#### Data for this task:
╭──

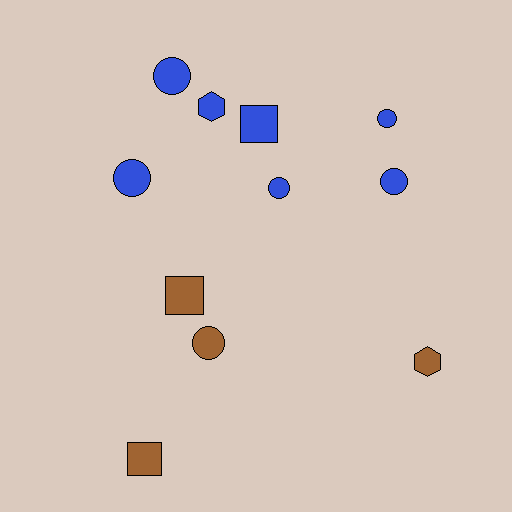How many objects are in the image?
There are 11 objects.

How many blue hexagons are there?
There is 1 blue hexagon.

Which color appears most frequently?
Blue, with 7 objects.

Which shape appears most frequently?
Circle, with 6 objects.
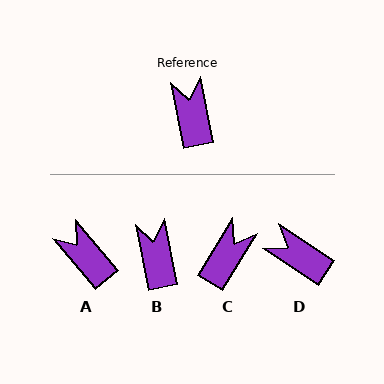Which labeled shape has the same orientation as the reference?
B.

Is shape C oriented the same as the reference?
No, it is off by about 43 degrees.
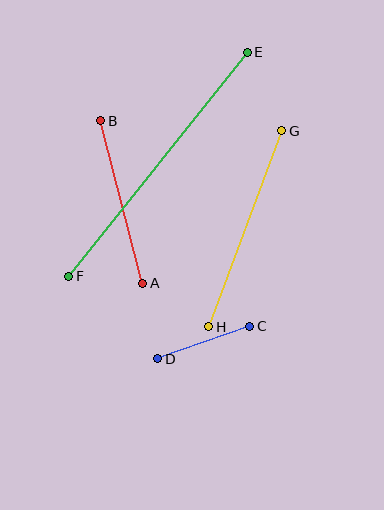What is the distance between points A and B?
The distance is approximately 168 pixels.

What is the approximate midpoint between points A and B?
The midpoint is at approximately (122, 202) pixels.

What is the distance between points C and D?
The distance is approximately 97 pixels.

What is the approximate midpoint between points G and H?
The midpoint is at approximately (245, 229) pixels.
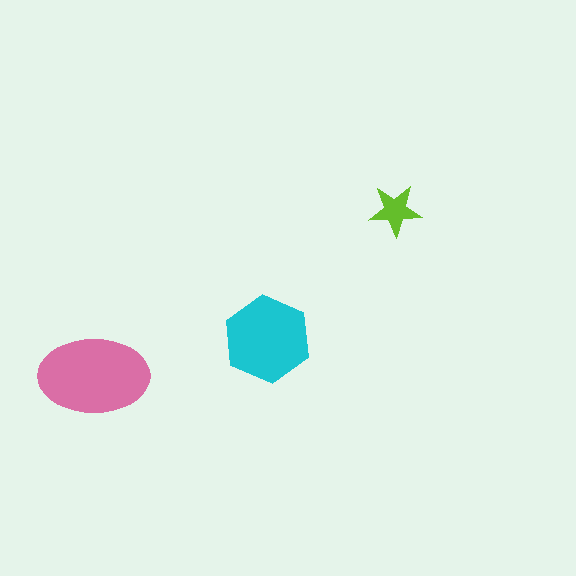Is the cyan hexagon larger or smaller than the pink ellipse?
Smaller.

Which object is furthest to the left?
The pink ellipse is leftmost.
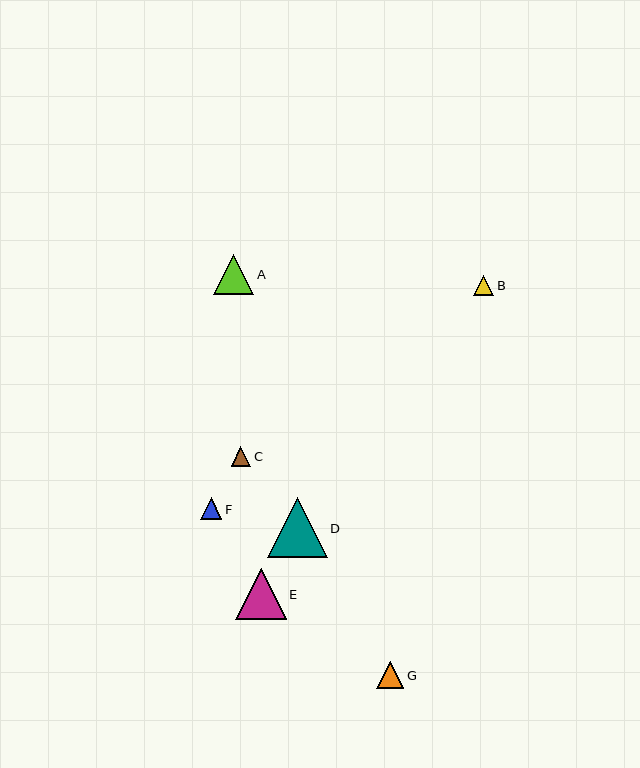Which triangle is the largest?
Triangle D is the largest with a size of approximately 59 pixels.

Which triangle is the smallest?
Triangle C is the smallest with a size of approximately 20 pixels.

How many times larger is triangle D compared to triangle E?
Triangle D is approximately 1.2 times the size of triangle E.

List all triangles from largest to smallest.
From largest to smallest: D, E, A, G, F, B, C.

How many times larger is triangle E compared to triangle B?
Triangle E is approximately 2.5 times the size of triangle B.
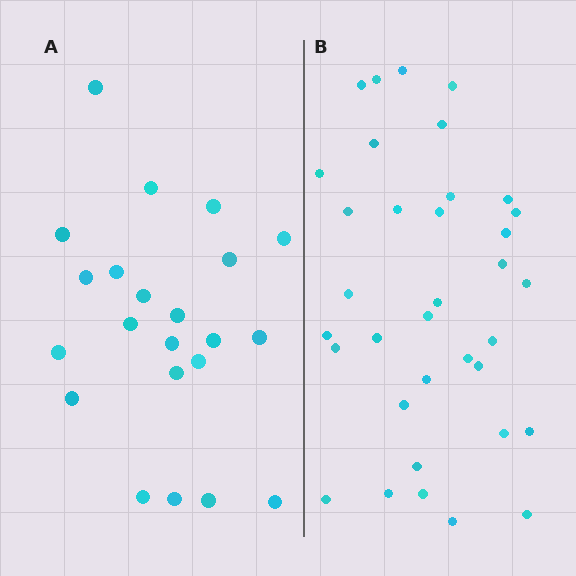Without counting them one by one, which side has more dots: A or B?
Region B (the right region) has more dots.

╰──
╭──

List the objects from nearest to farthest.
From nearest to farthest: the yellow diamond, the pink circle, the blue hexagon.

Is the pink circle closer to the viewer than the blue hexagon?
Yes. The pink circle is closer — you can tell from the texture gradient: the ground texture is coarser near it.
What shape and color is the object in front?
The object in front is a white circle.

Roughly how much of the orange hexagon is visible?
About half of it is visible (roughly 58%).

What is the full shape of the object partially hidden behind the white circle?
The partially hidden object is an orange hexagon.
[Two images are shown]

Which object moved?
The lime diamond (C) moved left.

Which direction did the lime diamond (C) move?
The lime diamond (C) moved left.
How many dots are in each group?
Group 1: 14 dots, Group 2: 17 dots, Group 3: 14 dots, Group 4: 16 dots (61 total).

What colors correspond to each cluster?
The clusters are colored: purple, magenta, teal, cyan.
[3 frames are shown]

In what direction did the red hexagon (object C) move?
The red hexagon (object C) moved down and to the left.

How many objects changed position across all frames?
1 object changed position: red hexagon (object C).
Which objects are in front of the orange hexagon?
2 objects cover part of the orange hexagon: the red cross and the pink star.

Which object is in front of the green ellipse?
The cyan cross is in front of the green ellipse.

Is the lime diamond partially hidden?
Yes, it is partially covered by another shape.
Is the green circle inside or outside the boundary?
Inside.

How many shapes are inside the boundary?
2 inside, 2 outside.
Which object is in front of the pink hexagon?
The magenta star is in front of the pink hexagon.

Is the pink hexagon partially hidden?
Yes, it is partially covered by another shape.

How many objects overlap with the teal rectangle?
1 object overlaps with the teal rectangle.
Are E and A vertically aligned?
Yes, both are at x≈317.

╰──
╭──

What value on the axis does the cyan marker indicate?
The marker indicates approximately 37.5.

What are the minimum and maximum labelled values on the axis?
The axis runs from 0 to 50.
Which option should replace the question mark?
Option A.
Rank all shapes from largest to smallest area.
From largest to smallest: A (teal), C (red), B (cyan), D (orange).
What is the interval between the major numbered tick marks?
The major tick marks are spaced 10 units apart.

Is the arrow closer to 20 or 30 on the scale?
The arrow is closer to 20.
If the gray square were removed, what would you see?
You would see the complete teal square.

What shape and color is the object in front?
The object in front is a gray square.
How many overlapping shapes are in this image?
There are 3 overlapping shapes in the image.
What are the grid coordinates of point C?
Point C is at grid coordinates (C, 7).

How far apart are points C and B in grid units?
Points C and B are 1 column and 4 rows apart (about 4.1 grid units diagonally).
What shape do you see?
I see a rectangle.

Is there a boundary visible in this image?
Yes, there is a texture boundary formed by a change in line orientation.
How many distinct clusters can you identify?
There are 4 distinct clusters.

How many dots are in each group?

╰──

#### Directive:
Determine how many lines include the string "shown". Give no answer but the number.

#### Solution for this problem:
2